INPUT DATA:
— start —
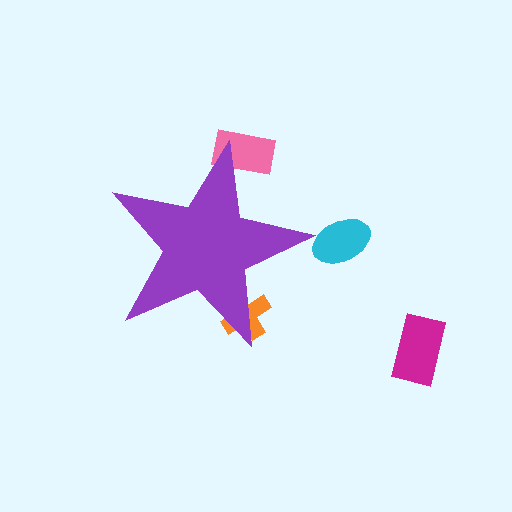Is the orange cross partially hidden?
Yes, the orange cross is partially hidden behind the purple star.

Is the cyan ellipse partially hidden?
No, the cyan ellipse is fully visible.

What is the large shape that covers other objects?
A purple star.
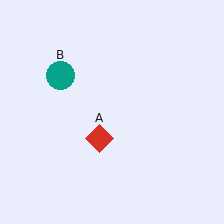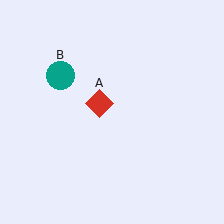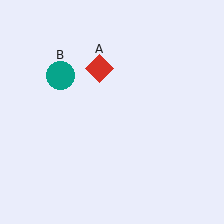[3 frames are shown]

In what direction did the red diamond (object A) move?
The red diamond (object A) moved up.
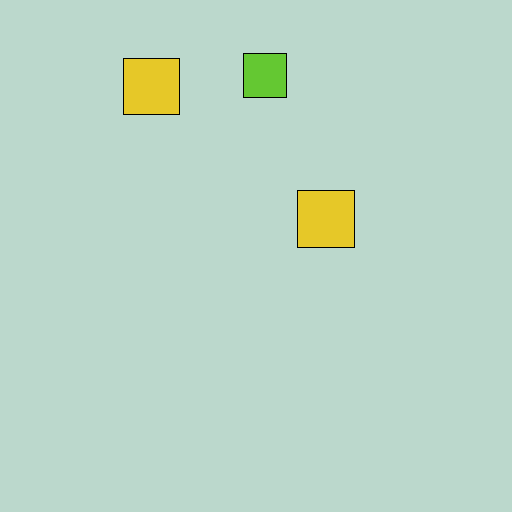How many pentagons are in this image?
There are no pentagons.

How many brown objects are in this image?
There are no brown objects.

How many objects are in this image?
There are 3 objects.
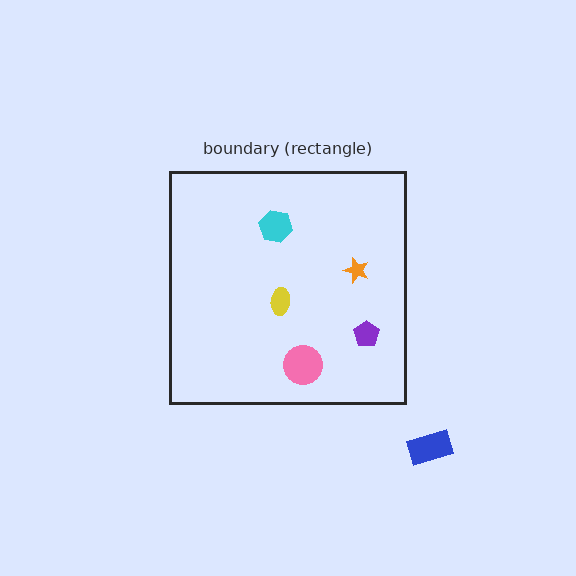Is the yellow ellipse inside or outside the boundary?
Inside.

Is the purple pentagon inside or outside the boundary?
— end —
— start —
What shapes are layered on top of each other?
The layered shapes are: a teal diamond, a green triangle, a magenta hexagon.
— end —
WHAT THE TASK ASKS:
The lines to print start at the line containing "How many pentagons are in this image?" and end at the line containing "Is the purple"; print them exactly, both ends included, and leave out every picture.

THE RESULT:
How many pentagons are in this image?
There are no pentagons.

How many brown objects are in this image?
There are no brown objects.

How many objects are in this image?
There are 3 objects.
Is the yellow ellipse inside or outside the boundary?
Inside.

Is the purple pentagon inside or outside the boundary?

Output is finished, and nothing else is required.